[Dataset rows]
※

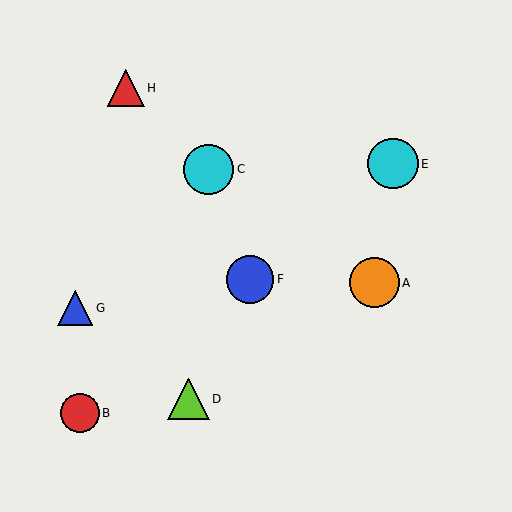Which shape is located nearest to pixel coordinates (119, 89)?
The red triangle (labeled H) at (126, 88) is nearest to that location.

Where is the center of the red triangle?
The center of the red triangle is at (126, 88).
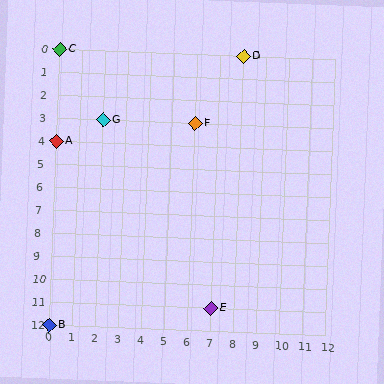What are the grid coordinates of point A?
Point A is at grid coordinates (0, 4).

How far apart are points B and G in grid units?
Points B and G are 2 columns and 9 rows apart (about 9.2 grid units diagonally).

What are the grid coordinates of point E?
Point E is at grid coordinates (7, 11).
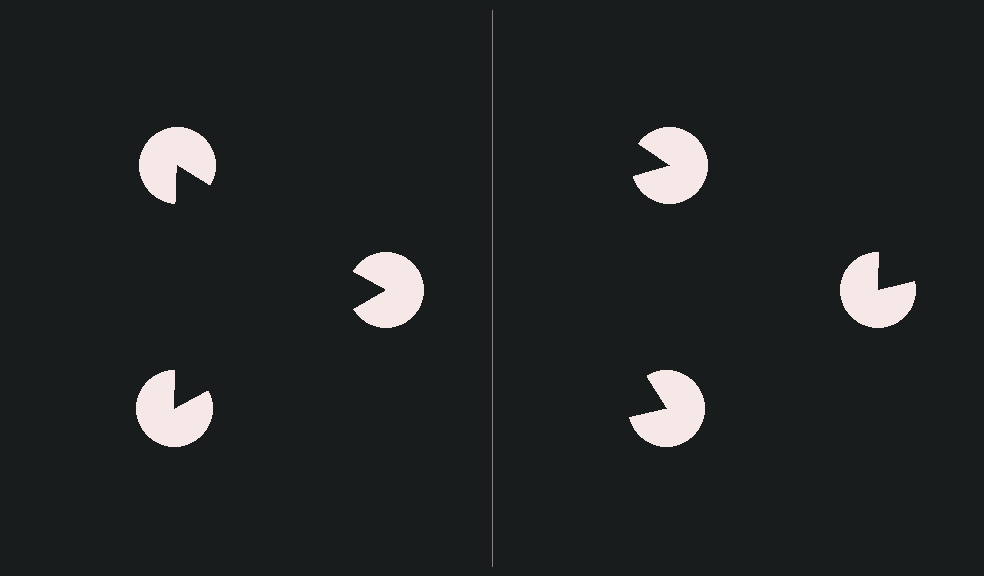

※

### Description of the task
Transcribe all the lines above exactly, apart from the pictures.

### Response to this task
Which shape is located nearest to pixel coordinates (119, 89)?
The red triangle (labeled H) at (126, 88) is nearest to that location.

Where is the center of the red triangle?
The center of the red triangle is at (126, 88).
What are the grid coordinates of point A?
Point A is at grid coordinates (0, 4).

How far apart are points B and G in grid units?
Points B and G are 2 columns and 9 rows apart (about 9.2 grid units diagonally).

What are the grid coordinates of point E?
Point E is at grid coordinates (7, 11).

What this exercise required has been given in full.